EXCERPTED RECORDS:

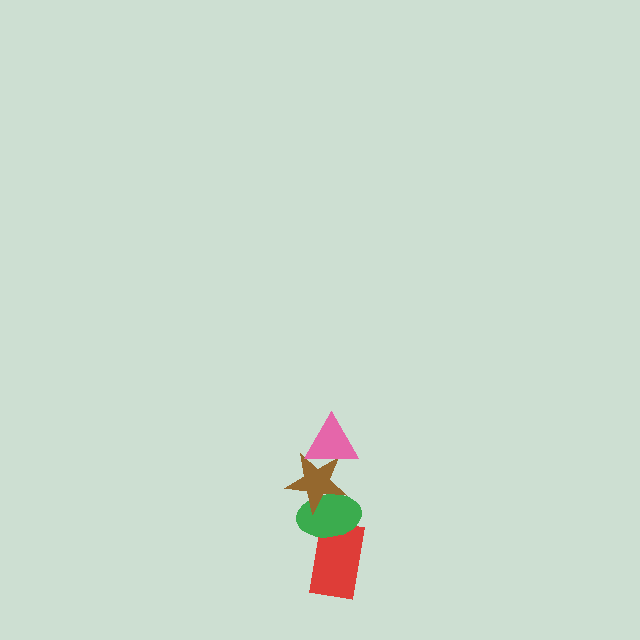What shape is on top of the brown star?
The pink triangle is on top of the brown star.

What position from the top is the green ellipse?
The green ellipse is 3rd from the top.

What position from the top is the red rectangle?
The red rectangle is 4th from the top.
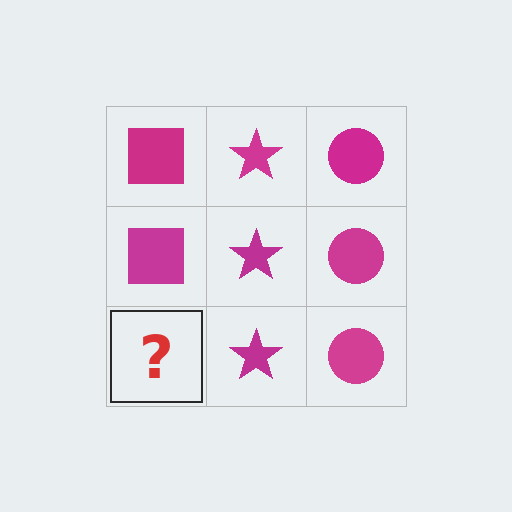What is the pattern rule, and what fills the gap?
The rule is that each column has a consistent shape. The gap should be filled with a magenta square.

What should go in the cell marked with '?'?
The missing cell should contain a magenta square.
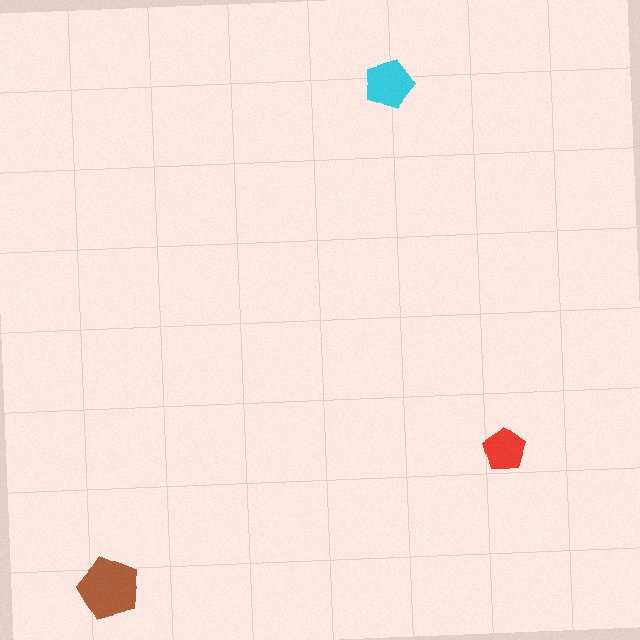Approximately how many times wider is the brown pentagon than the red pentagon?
About 1.5 times wider.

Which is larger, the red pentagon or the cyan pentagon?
The cyan one.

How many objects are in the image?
There are 3 objects in the image.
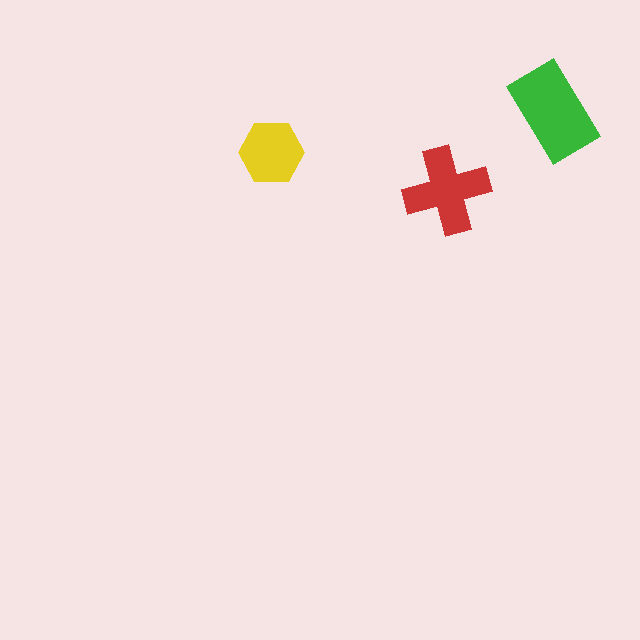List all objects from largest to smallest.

EXERCISE DESCRIPTION: Transcribe every record above exactly, leaving out the pictures.

THE SOLUTION:
What shape is on top of the brown star?
The pink triangle is on top of the brown star.

What position from the top is the green ellipse?
The green ellipse is 3rd from the top.

What position from the top is the red rectangle?
The red rectangle is 4th from the top.
What is the pattern rule, and what fills the gap?
The rule is that each column has a consistent shape. The gap should be filled with a magenta square.

What should go in the cell marked with '?'?
The missing cell should contain a magenta square.
Approximately how many times wider is the brown pentagon than the red pentagon?
About 1.5 times wider.

Which is larger, the red pentagon or the cyan pentagon?
The cyan one.

How many objects are in the image?
There are 3 objects in the image.
List all objects from largest to smallest.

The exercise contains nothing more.